Request — Please output the entries below from the line that contains "What shapes are in the middle region?" through the final line, reproduced exactly and alone.

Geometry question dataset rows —

§

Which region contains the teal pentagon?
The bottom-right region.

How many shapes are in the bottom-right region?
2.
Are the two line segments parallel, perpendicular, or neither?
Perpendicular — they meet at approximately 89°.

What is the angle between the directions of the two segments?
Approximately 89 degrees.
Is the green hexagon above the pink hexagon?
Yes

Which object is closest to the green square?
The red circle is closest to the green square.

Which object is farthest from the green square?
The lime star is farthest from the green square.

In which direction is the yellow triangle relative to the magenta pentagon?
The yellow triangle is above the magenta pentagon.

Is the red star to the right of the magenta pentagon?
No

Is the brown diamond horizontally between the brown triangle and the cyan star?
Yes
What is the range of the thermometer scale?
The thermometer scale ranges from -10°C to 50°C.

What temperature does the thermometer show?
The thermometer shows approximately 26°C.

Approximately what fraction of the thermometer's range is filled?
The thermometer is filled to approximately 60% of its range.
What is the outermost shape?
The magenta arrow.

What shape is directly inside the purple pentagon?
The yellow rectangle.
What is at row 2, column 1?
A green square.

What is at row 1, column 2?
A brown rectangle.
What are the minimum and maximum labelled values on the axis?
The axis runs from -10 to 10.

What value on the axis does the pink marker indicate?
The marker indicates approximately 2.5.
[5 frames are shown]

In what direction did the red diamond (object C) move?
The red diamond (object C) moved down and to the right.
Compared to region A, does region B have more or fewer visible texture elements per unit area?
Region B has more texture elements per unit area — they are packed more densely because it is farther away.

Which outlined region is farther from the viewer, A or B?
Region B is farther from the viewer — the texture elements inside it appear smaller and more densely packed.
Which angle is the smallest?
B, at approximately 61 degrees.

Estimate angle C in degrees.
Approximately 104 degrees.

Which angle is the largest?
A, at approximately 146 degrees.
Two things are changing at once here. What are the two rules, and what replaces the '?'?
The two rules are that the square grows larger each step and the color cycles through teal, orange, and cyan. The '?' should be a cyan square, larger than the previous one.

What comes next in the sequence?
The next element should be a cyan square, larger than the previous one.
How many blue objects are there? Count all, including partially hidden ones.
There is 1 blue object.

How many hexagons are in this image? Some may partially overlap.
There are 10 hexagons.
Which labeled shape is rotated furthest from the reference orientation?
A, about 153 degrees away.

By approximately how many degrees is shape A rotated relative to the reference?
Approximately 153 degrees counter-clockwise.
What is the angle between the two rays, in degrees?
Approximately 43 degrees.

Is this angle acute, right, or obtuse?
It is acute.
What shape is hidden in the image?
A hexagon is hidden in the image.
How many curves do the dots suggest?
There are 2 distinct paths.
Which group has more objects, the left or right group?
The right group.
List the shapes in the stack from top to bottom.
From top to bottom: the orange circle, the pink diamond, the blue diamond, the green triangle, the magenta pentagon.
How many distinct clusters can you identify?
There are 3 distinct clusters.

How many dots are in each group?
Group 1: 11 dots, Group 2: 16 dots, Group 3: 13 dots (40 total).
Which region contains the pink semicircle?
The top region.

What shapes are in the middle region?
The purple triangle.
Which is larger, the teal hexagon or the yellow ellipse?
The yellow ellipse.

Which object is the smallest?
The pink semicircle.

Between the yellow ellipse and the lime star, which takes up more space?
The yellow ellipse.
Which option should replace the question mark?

§

Answer in full —
What shapes are in the middle region?
The purple triangle.
Which is larger, the teal hexagon or the yellow ellipse?
The yellow ellipse.

Which object is the smallest?
The pink semicircle.

Between the yellow ellipse and the lime star, which takes up more space?
The yellow ellipse.
Which option should replace the question mark?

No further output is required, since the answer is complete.